Exercise directions >>
Please transcribe the data below exactly. Leave the pictures out.

......

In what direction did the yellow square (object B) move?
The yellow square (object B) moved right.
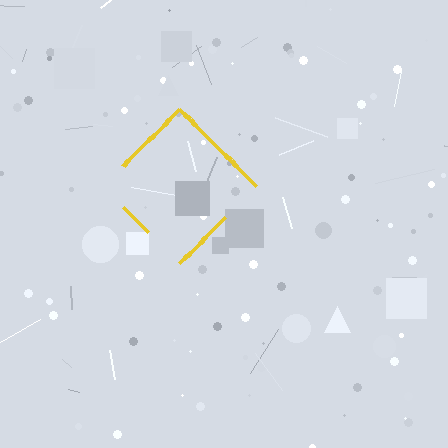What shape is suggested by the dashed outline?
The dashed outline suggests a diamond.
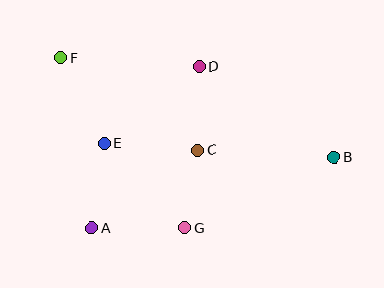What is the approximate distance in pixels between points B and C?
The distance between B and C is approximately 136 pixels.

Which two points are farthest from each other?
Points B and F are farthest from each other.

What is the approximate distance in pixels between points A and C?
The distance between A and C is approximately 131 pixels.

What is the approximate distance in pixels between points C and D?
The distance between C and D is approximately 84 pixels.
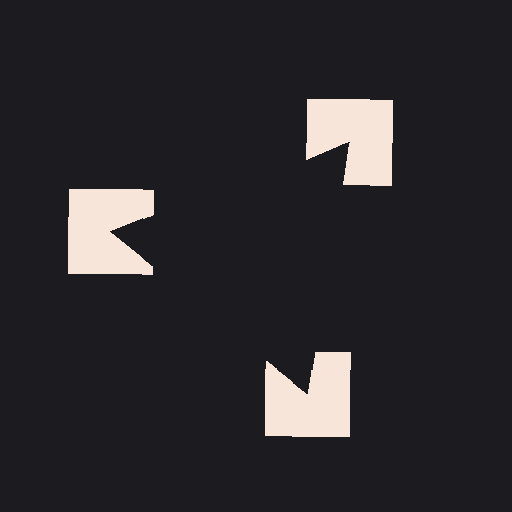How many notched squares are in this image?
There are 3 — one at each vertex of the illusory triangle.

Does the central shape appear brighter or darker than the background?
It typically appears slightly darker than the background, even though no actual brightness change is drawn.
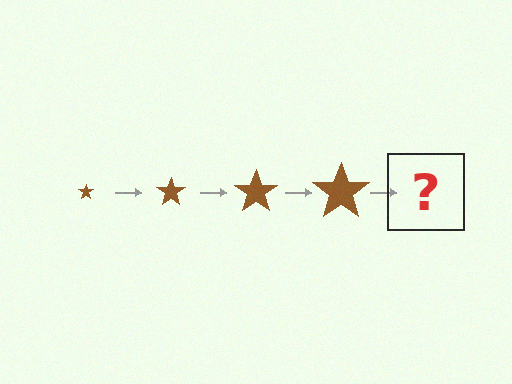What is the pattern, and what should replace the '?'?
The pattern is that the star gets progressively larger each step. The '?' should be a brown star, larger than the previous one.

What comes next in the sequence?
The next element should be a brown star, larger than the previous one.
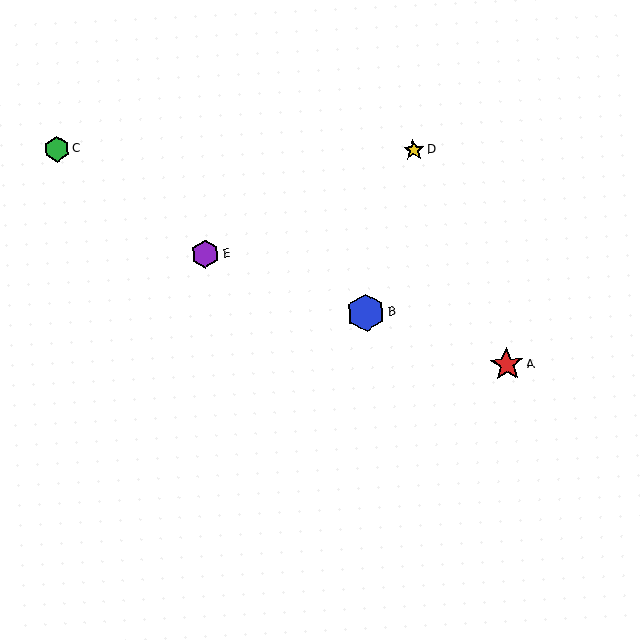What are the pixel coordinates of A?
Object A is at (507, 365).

......

Answer in full >>
In what direction did the yellow square (object B) move?
The yellow square (object B) moved right.
What shape is suggested by the dashed outline?
The dashed outline suggests a diamond.
What is the approximate distance in pixels between points B and C?
The distance between B and C is approximately 136 pixels.

Which two points are farthest from each other?
Points B and F are farthest from each other.

What is the approximate distance in pixels between points A and C?
The distance between A and C is approximately 131 pixels.

What is the approximate distance in pixels between points C and D?
The distance between C and D is approximately 84 pixels.
How many notched squares are in this image?
There are 3 — one at each vertex of the illusory triangle.

Does the central shape appear brighter or darker than the background?
It typically appears slightly darker than the background, even though no actual brightness change is drawn.
What is the pattern, and what should replace the '?'?
The pattern is that the star gets progressively larger each step. The '?' should be a brown star, larger than the previous one.

What comes next in the sequence?
The next element should be a brown star, larger than the previous one.
What are the pixel coordinates of A?
Object A is at (507, 365).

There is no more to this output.